[begin RECORD EXTRACTS]
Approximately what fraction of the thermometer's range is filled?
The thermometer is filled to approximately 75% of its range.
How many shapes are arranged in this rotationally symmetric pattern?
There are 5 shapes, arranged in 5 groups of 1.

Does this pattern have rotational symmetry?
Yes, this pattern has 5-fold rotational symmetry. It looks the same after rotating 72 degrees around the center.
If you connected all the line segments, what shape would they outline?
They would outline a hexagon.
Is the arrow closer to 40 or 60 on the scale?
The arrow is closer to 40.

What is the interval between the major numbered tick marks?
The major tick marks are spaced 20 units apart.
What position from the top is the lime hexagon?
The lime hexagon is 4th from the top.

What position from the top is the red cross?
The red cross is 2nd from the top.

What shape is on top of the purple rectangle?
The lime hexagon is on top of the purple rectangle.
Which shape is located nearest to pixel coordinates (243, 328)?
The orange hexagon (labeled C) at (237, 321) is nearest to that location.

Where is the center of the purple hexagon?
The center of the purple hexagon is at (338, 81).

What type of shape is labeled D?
[end RECORD EXTRACTS]
[begin RECORD EXTRACTS]
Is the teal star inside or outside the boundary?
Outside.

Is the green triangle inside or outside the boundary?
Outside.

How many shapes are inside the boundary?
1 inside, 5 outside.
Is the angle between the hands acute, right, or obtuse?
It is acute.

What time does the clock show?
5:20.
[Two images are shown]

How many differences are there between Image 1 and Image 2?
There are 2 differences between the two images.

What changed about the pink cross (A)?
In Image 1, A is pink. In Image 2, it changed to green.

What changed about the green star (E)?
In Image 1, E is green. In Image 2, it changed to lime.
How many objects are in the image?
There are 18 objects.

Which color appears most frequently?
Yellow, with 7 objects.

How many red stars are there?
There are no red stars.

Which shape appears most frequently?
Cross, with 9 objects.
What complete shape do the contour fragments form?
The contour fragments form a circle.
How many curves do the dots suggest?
[end RECORD EXTRACTS]
[WHAT YOU NEED TO DO]:
Exactly and exclusively, reproduce the lines that start at the line containing "Approximately what fraction" and end at the line containing "What type of shape is labeled D?", inclusive of both.

[ANSWER TO THE PROBLEM]:
Approximately what fraction of the thermometer's range is filled?
The thermometer is filled to approximately 75% of its range.
How many shapes are arranged in this rotationally symmetric pattern?
There are 5 shapes, arranged in 5 groups of 1.

Does this pattern have rotational symmetry?
Yes, this pattern has 5-fold rotational symmetry. It looks the same after rotating 72 degrees around the center.
If you connected all the line segments, what shape would they outline?
They would outline a hexagon.
Is the arrow closer to 40 or 60 on the scale?
The arrow is closer to 40.

What is the interval between the major numbered tick marks?
The major tick marks are spaced 20 units apart.
What position from the top is the lime hexagon?
The lime hexagon is 4th from the top.

What position from the top is the red cross?
The red cross is 2nd from the top.

What shape is on top of the purple rectangle?
The lime hexagon is on top of the purple rectangle.
Which shape is located nearest to pixel coordinates (243, 328)?
The orange hexagon (labeled C) at (237, 321) is nearest to that location.

Where is the center of the purple hexagon?
The center of the purple hexagon is at (338, 81).

What type of shape is labeled D?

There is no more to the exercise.